EXERCISE INSTRUCTIONS ::
Transcribe each entry below exactly. Pictures do not go in the copy.

(Items on figure properties)
## Begin
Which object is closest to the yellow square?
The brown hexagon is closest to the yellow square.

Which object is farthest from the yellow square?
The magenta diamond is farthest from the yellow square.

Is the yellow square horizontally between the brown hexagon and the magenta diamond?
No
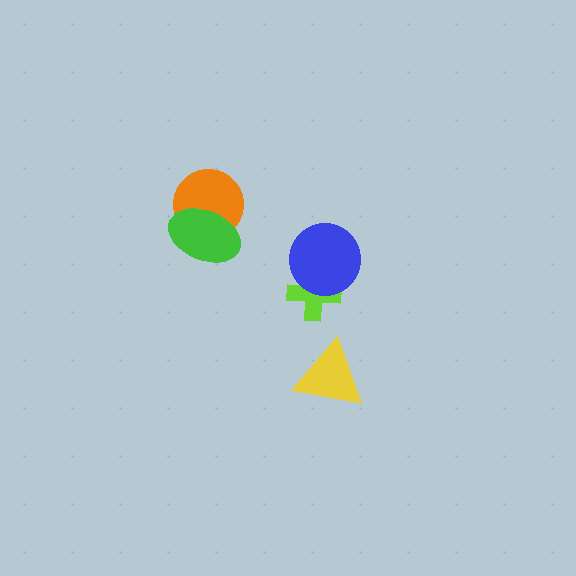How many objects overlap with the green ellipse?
1 object overlaps with the green ellipse.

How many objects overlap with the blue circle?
1 object overlaps with the blue circle.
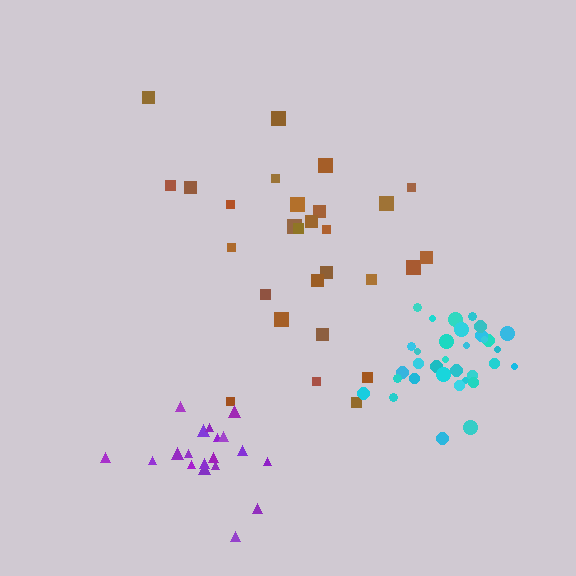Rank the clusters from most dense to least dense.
cyan, purple, brown.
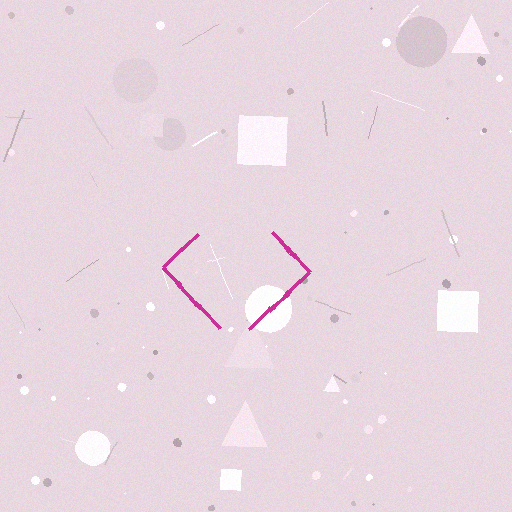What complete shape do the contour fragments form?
The contour fragments form a diamond.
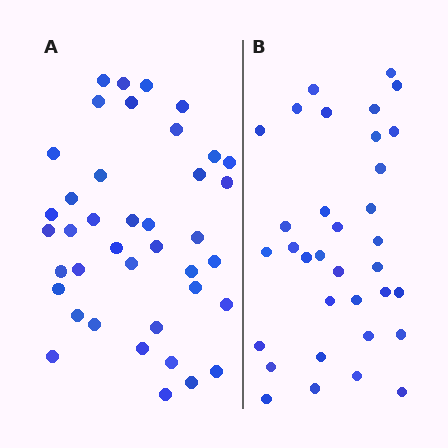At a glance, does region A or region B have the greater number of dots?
Region A (the left region) has more dots.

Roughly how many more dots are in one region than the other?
Region A has about 6 more dots than region B.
## End
RIGHT ANSWER ::
Which object is closest to the yellow square?
The brown hexagon is closest to the yellow square.

Which object is farthest from the yellow square?
The magenta diamond is farthest from the yellow square.

Is the yellow square horizontally between the brown hexagon and the magenta diamond?
No
How many objects overlap with the green ellipse?
1 object overlaps with the green ellipse.

How many objects overlap with the blue circle?
1 object overlaps with the blue circle.
Rank the clusters from most dense to least dense.
cyan, purple, brown.
What complete shape do the contour fragments form?
The contour fragments form a diamond.
At a glance, does region A or region B have the greater number of dots?
Region A (the left region) has more dots.

Roughly how many more dots are in one region than the other?
Region A has about 6 more dots than region B.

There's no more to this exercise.